-- BEGIN EXTRACTED RECORDS --

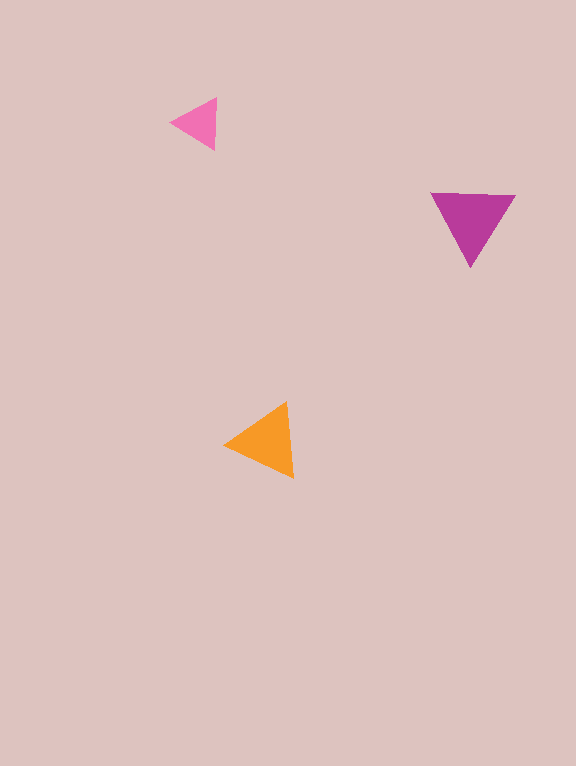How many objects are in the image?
There are 3 objects in the image.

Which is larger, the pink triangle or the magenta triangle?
The magenta one.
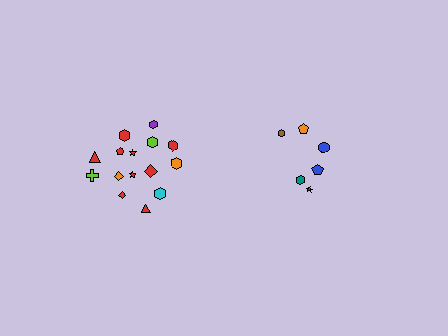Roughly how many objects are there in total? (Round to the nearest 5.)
Roughly 20 objects in total.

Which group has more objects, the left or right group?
The left group.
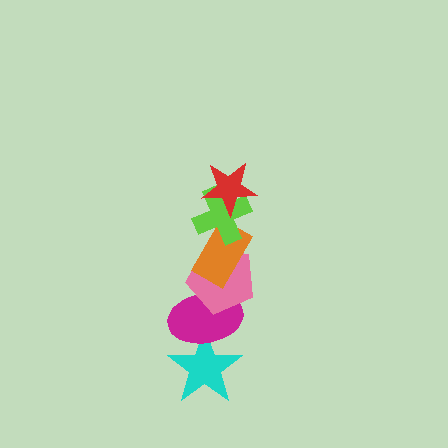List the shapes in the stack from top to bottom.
From top to bottom: the red star, the lime cross, the orange rectangle, the pink pentagon, the magenta ellipse, the cyan star.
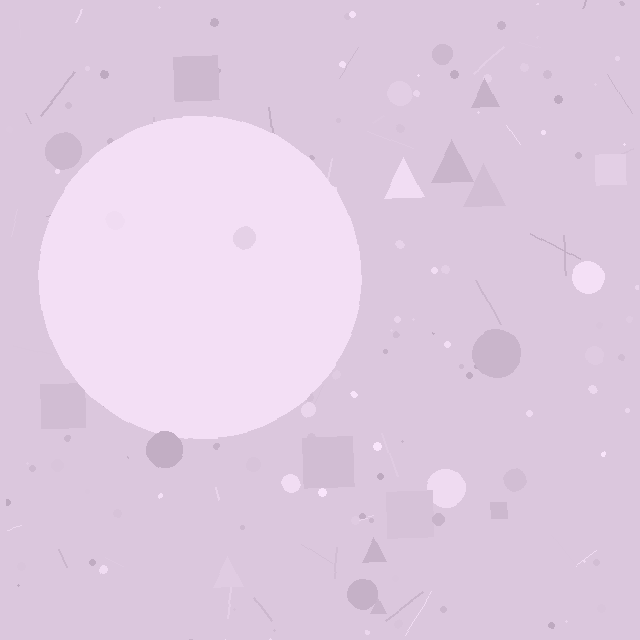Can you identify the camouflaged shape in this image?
The camouflaged shape is a circle.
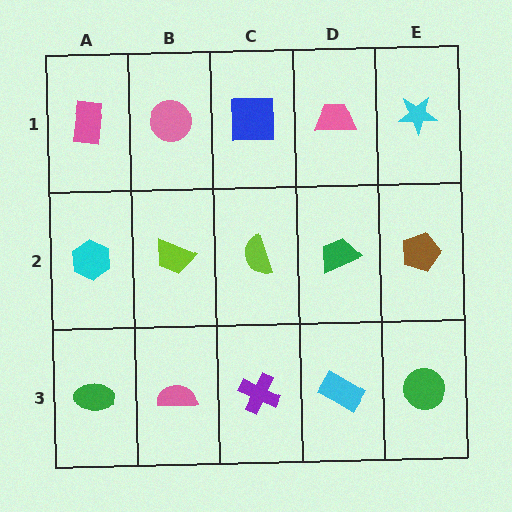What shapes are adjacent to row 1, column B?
A lime trapezoid (row 2, column B), a pink rectangle (row 1, column A), a blue square (row 1, column C).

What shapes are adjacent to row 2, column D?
A pink trapezoid (row 1, column D), a cyan rectangle (row 3, column D), a lime semicircle (row 2, column C), a brown pentagon (row 2, column E).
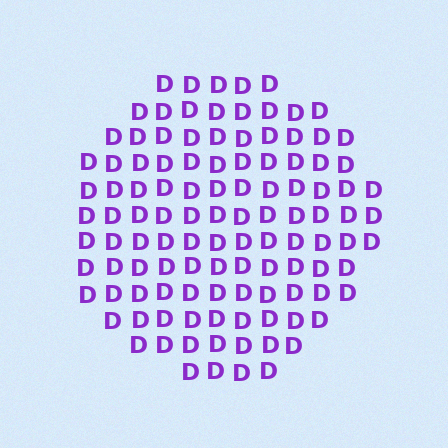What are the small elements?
The small elements are letter D's.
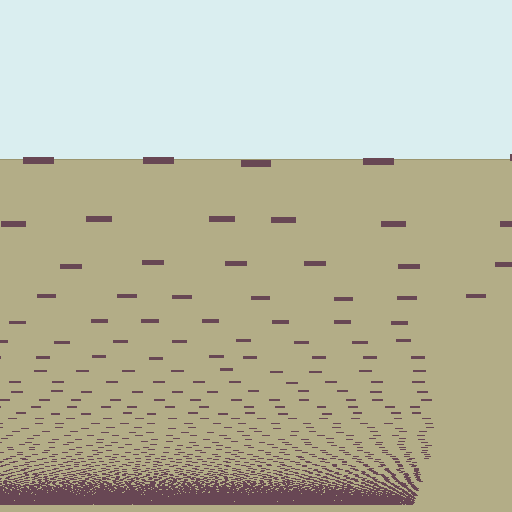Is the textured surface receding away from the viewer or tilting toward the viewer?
The surface appears to tilt toward the viewer. Texture elements get larger and sparser toward the top.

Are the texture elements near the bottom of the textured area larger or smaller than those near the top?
Smaller. The gradient is inverted — elements near the bottom are smaller and denser.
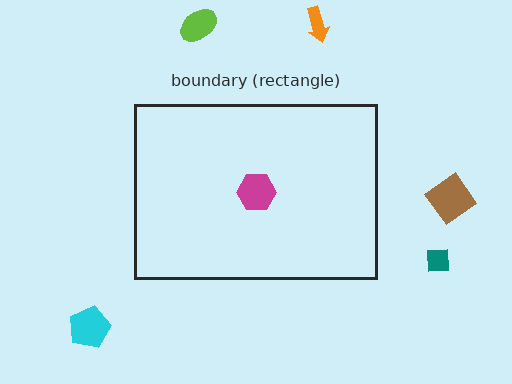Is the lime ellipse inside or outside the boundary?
Outside.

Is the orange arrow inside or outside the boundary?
Outside.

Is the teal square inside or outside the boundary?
Outside.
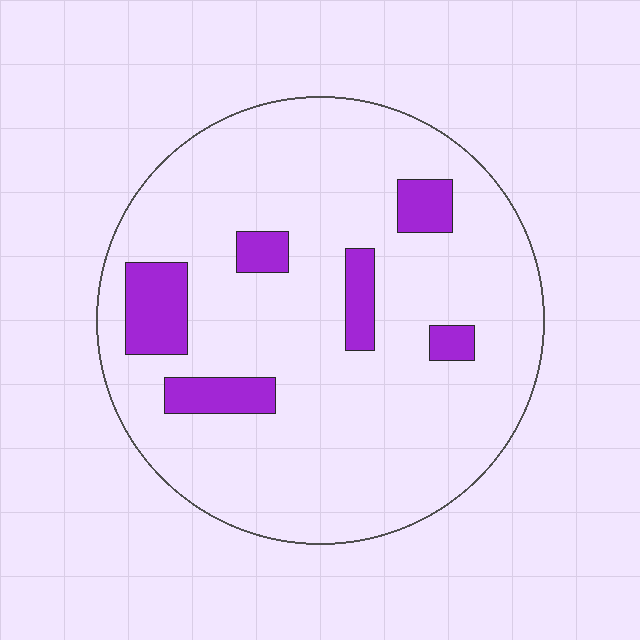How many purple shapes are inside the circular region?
6.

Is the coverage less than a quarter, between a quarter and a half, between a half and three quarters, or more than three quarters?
Less than a quarter.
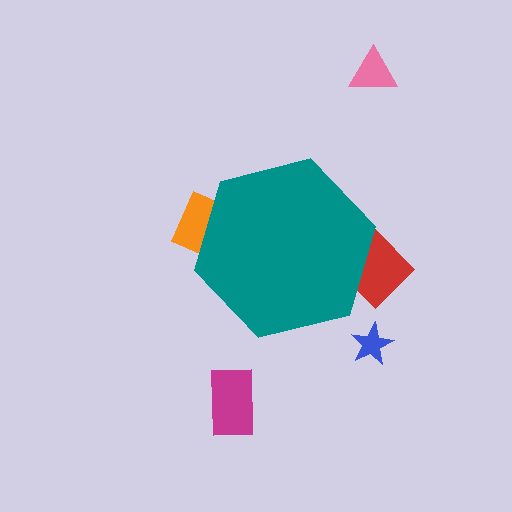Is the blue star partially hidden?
No, the blue star is fully visible.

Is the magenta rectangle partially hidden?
No, the magenta rectangle is fully visible.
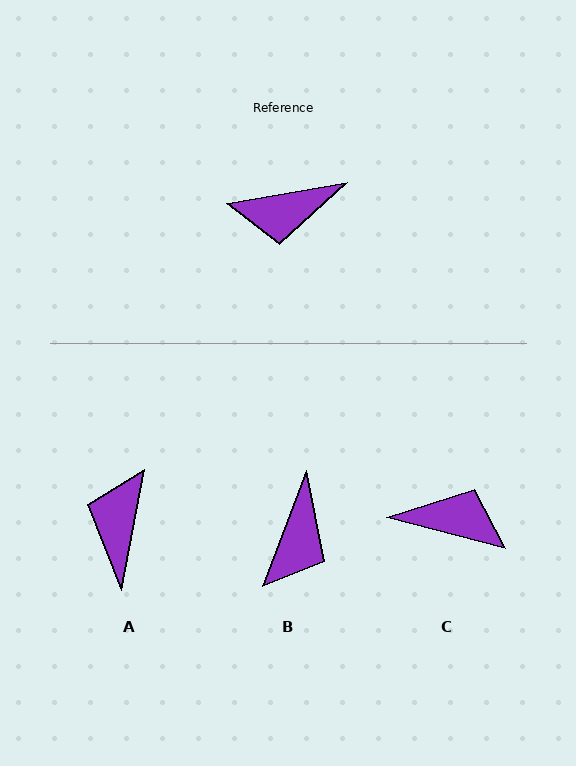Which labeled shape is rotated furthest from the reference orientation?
C, about 156 degrees away.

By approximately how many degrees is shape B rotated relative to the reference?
Approximately 59 degrees counter-clockwise.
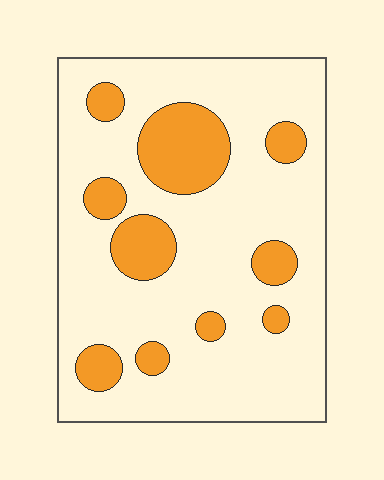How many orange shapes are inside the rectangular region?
10.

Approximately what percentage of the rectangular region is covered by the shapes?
Approximately 20%.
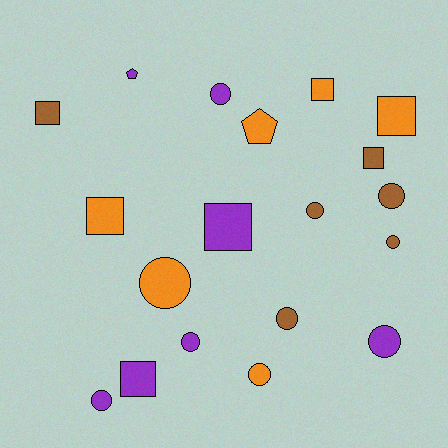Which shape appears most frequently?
Circle, with 10 objects.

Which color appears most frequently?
Purple, with 7 objects.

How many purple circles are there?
There are 4 purple circles.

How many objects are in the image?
There are 19 objects.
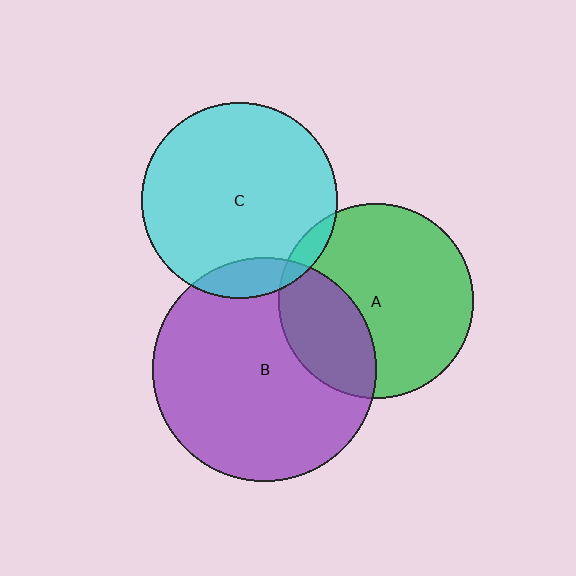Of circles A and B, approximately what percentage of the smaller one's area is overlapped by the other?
Approximately 30%.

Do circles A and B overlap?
Yes.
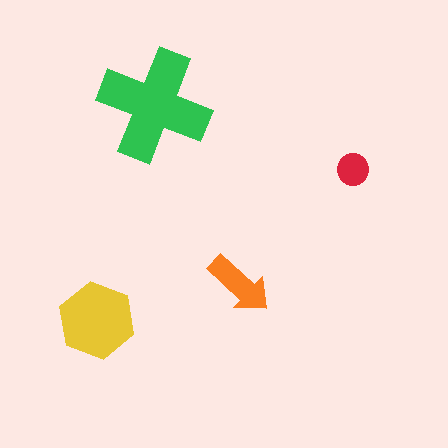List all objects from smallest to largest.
The red circle, the orange arrow, the yellow hexagon, the green cross.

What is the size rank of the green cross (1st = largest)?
1st.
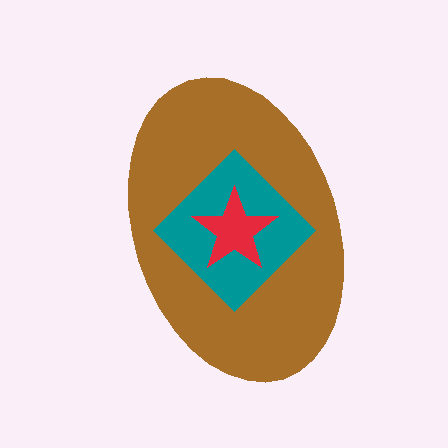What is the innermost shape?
The red star.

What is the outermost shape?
The brown ellipse.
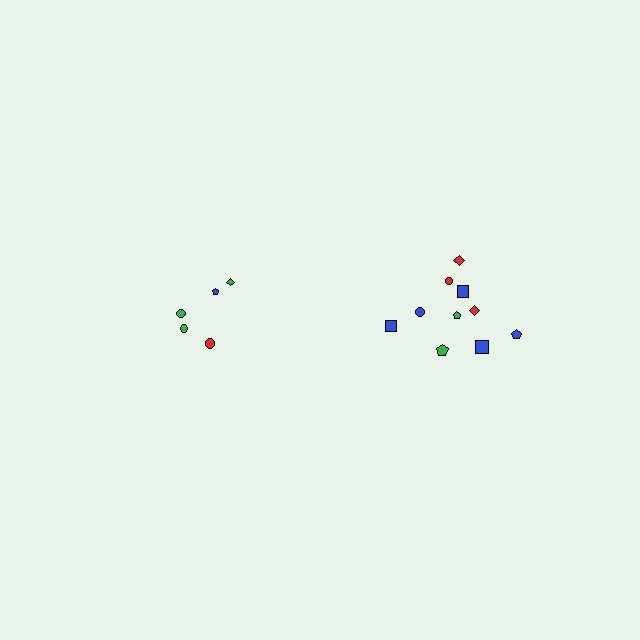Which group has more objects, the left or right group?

-- END EXTRACTED RECORDS --

** TASK STATEMENT **
Transcribe the records above exactly, leaving out every picture.

** RESULT BELOW **
How many objects are in the image?
There are 3 objects in the image.

Which is larger, the pink triangle or the magenta triangle?
The magenta one.
Roughly how many objects are there in total? (Round to the nearest 5.)
Roughly 20 objects in total.

Which group has more objects, the left or right group?
The left group.
List the shapes in the stack from top to bottom.
From top to bottom: the red star, the lime cross, the orange rectangle, the pink pentagon, the magenta ellipse, the cyan star.
Can you identify the camouflaged shape in this image?
The camouflaged shape is a circle.
What shapes are adjacent to row 1, column B?
A lime trapezoid (row 2, column B), a pink rectangle (row 1, column A), a blue square (row 1, column C).

What shapes are adjacent to row 2, column D?
A pink trapezoid (row 1, column D), a cyan rectangle (row 3, column D), a lime semicircle (row 2, column C), a brown pentagon (row 2, column E).
What are the small elements?
The small elements are letter D's.
Is the textured surface receding away from the viewer or tilting toward the viewer?
The surface appears to tilt toward the viewer. Texture elements get larger and sparser toward the top.

Are the texture elements near the bottom of the textured area larger or smaller than those near the top?
Smaller. The gradient is inverted — elements near the bottom are smaller and denser.
Is the lime ellipse inside or outside the boundary?
Outside.

Is the orange arrow inside or outside the boundary?
Outside.

Is the teal square inside or outside the boundary?
Outside.
How many purple shapes are inside the circular region?
6.

Is the coverage less than a quarter, between a quarter and a half, between a half and three quarters, or more than three quarters?
Less than a quarter.
Is the blue star partially hidden?
No, the blue star is fully visible.

Is the magenta rectangle partially hidden?
No, the magenta rectangle is fully visible.
Which labeled shape is rotated furthest from the reference orientation?
C, about 156 degrees away.

By approximately how many degrees is shape B rotated relative to the reference?
Approximately 59 degrees counter-clockwise.
How many orange shapes are inside the rectangular region?
10.

Approximately what percentage of the rectangular region is covered by the shapes?
Approximately 20%.
Which shape appears most frequently?
Circle, with 10 objects.

Which color appears most frequently?
Purple, with 7 objects.

How many purple circles are there?
There are 4 purple circles.

How many objects are in the image?
There are 19 objects.
Of circles A and B, approximately what percentage of the smaller one's area is overlapped by the other?
Approximately 30%.

Do circles A and B overlap?
Yes.
List all objects from smallest to largest.
The red circle, the orange arrow, the yellow hexagon, the green cross.

What is the size rank of the green cross (1st = largest)?
1st.
What is the innermost shape?
The red star.

What is the outermost shape?
The brown ellipse.
Which group has more objects, the left or right group?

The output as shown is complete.